EXERCISE DIRECTIONS => Transcribe all of the records precisely as they are presented.

GIVEN DATA =>

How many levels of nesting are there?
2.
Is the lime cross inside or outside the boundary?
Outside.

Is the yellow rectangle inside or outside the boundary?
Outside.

CORRECT OUTPUT =>
How many levels of nesting are there?
2.
Is the lime cross inside or outside the boundary?
Outside.

Is the yellow rectangle inside or outside the boundary?
Outside.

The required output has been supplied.